What are the lines from the one with "Estimate angle A in degrees." through the one with "[4 frames are shown]", inclusive? Output them exactly, and leave out the pictures.

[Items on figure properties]
——
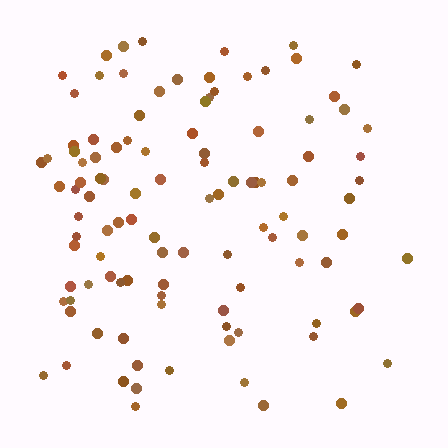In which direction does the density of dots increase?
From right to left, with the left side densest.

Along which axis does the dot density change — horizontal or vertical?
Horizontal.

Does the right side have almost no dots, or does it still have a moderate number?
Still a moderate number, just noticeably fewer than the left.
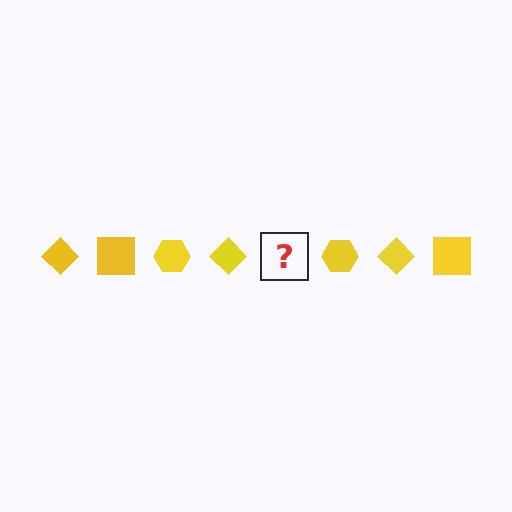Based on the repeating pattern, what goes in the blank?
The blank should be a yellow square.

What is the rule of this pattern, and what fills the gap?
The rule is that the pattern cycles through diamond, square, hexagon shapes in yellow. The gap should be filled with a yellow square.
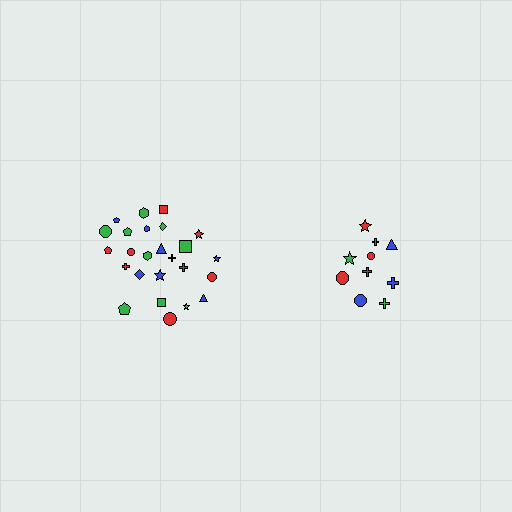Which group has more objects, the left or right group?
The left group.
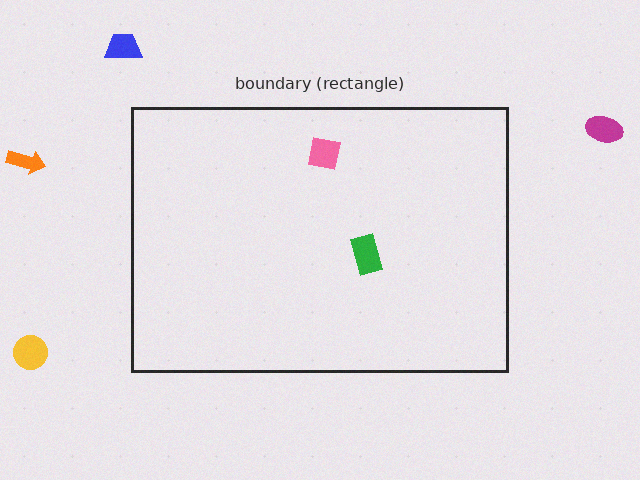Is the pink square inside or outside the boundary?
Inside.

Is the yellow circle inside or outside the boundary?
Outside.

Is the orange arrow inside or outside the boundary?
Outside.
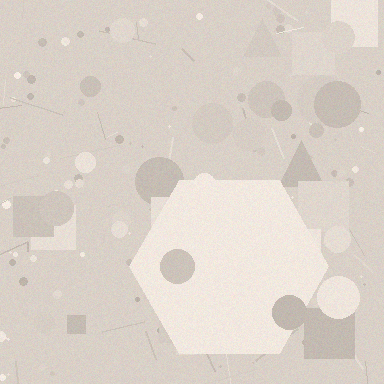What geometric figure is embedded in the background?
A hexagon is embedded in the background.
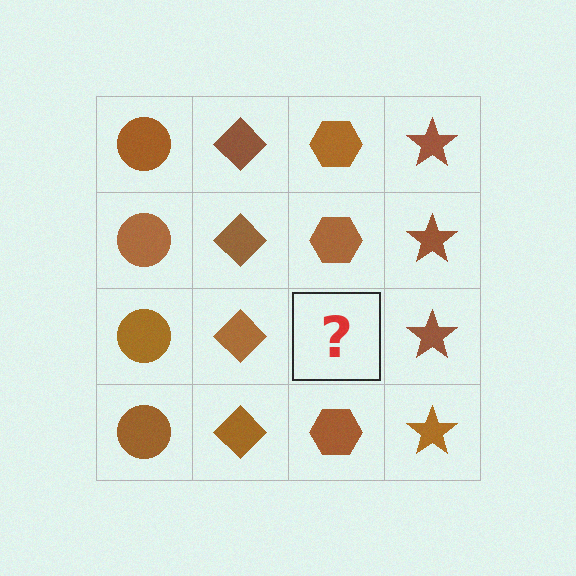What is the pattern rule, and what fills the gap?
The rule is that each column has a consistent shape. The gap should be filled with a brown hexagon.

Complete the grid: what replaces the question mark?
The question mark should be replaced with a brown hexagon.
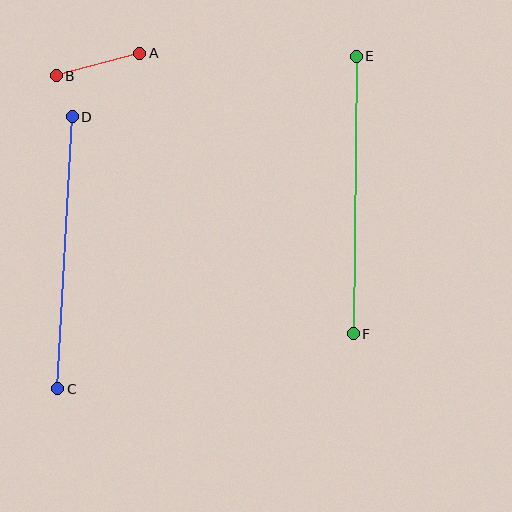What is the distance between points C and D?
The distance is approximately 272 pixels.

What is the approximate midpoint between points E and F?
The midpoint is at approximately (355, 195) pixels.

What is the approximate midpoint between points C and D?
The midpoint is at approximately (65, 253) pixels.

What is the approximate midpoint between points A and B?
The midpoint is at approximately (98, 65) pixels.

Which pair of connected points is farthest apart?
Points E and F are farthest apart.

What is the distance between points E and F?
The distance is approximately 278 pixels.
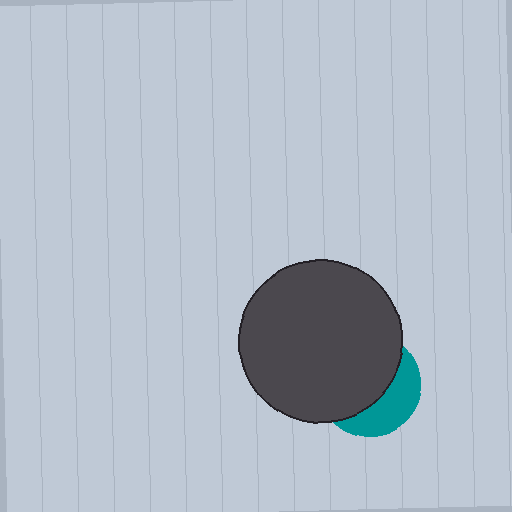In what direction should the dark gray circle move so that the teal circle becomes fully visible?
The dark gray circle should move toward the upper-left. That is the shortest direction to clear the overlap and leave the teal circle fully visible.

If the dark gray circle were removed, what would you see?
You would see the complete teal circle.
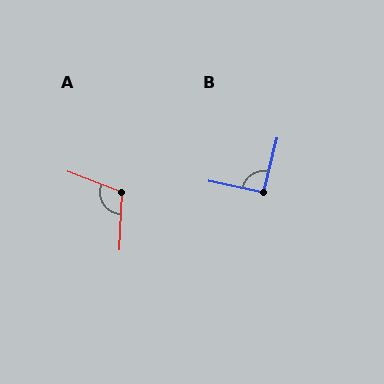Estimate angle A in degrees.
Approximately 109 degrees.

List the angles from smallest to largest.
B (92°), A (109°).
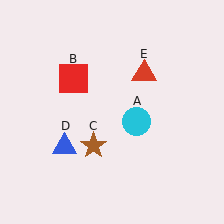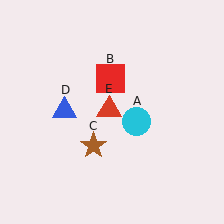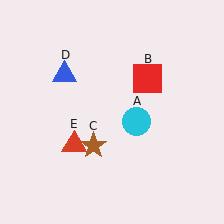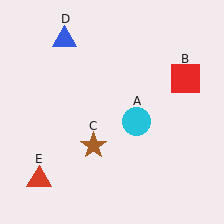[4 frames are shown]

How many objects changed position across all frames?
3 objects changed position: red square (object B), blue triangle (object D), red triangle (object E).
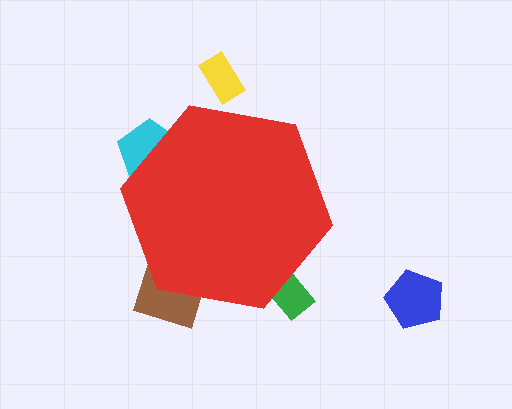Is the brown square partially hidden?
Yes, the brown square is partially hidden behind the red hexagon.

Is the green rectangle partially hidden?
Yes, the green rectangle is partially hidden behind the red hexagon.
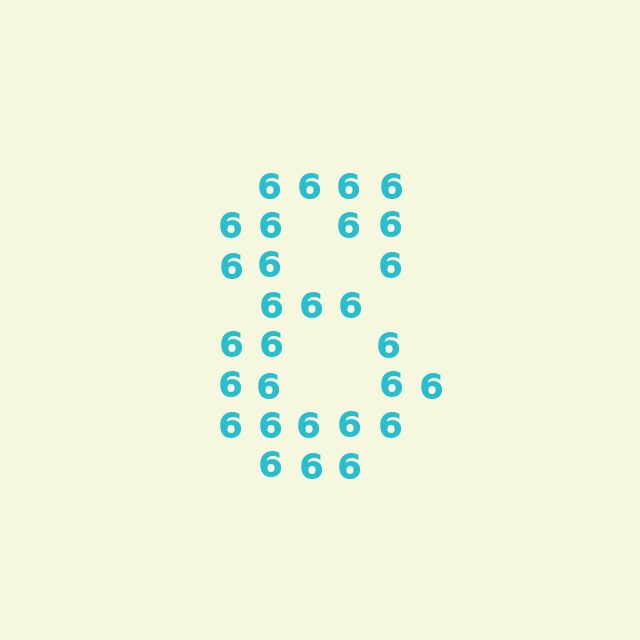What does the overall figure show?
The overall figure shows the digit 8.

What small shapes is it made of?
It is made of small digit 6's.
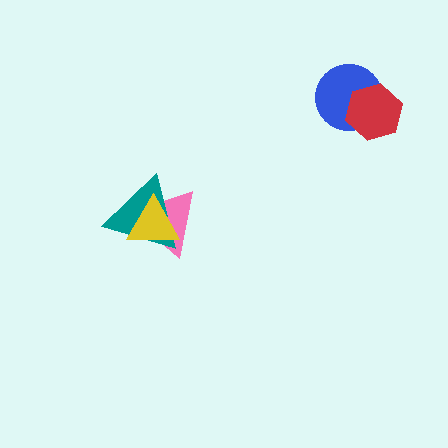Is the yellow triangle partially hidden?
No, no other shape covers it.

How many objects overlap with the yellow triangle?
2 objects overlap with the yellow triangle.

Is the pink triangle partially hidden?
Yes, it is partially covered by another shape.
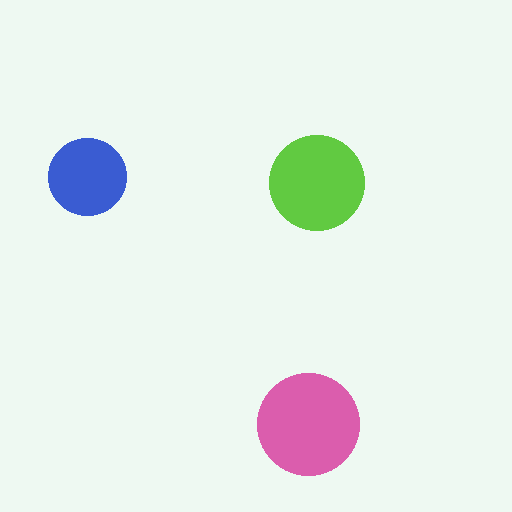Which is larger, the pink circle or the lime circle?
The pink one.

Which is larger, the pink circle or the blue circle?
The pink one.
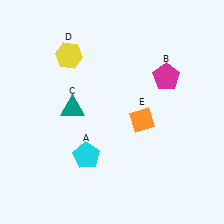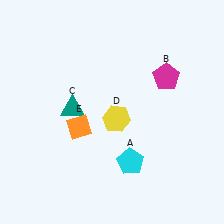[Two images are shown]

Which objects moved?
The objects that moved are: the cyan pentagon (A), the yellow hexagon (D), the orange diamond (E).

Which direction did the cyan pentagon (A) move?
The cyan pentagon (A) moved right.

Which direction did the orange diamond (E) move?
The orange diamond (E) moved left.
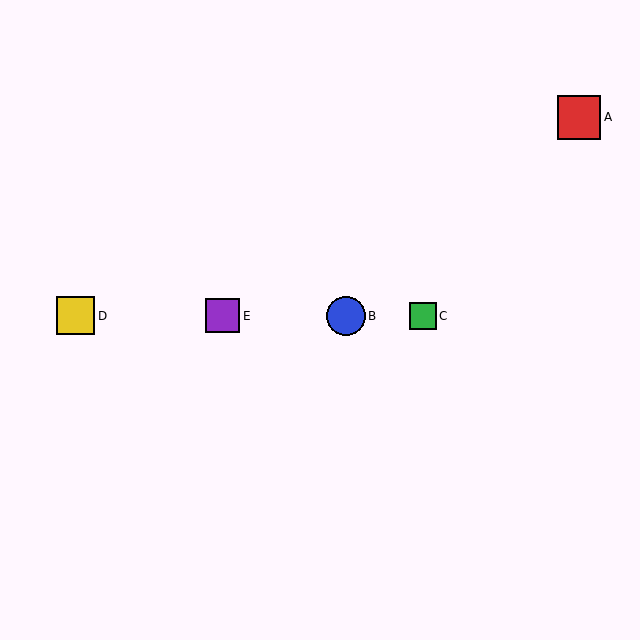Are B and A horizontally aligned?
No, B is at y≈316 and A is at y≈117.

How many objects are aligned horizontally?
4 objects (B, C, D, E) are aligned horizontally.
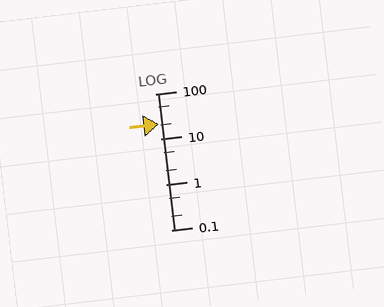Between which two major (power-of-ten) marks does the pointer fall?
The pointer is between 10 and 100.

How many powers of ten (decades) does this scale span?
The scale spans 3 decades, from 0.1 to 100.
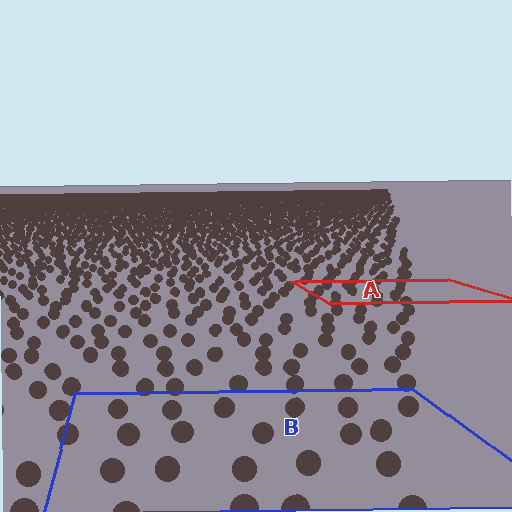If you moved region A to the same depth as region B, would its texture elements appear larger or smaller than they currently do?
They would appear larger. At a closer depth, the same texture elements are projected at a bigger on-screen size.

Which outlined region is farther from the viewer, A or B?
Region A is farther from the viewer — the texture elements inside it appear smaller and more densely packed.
——
TASK ANSWER
Estimate angle A in degrees.
Approximately 109 degrees.

List the angles from smallest to largest.
B (92°), A (109°).
[4 frames are shown]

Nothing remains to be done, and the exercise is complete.